>> begin
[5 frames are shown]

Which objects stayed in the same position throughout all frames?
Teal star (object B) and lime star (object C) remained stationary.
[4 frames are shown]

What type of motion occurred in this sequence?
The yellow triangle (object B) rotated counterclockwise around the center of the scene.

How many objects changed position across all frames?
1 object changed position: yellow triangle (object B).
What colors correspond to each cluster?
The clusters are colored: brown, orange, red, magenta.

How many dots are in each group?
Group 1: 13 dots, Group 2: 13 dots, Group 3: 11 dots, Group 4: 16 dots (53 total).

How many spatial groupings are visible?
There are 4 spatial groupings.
>> end
>> begin
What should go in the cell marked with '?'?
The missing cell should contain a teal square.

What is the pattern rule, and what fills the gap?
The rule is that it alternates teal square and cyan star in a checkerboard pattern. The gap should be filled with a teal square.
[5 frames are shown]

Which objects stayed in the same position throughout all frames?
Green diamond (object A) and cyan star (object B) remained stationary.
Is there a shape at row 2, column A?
>> end
>> begin
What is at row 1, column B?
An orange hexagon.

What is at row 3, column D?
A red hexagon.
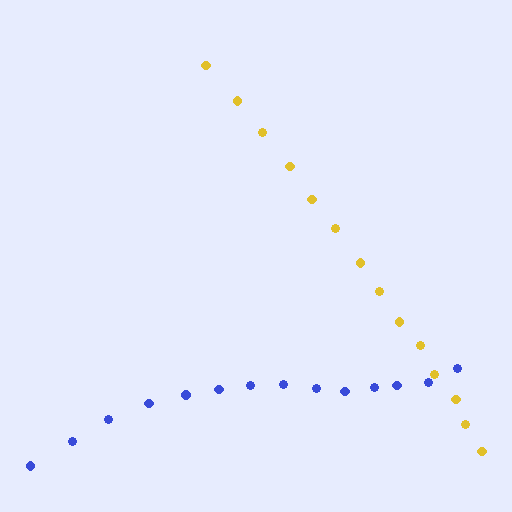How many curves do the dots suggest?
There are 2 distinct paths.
>> end
WHAT THE TASK REQUIRES
Using the entries above, return exactly the lines from the line with "What should go in the cell marked with '?'?" to the line with "Is there a shape at row 2, column A?", counting both of those lines.

CORRECT OUTPUT
What should go in the cell marked with '?'?
The missing cell should contain a teal square.

What is the pattern rule, and what fills the gap?
The rule is that it alternates teal square and cyan star in a checkerboard pattern. The gap should be filled with a teal square.
[5 frames are shown]

Which objects stayed in the same position throughout all frames?
Green diamond (object A) and cyan star (object B) remained stationary.
Is there a shape at row 2, column A?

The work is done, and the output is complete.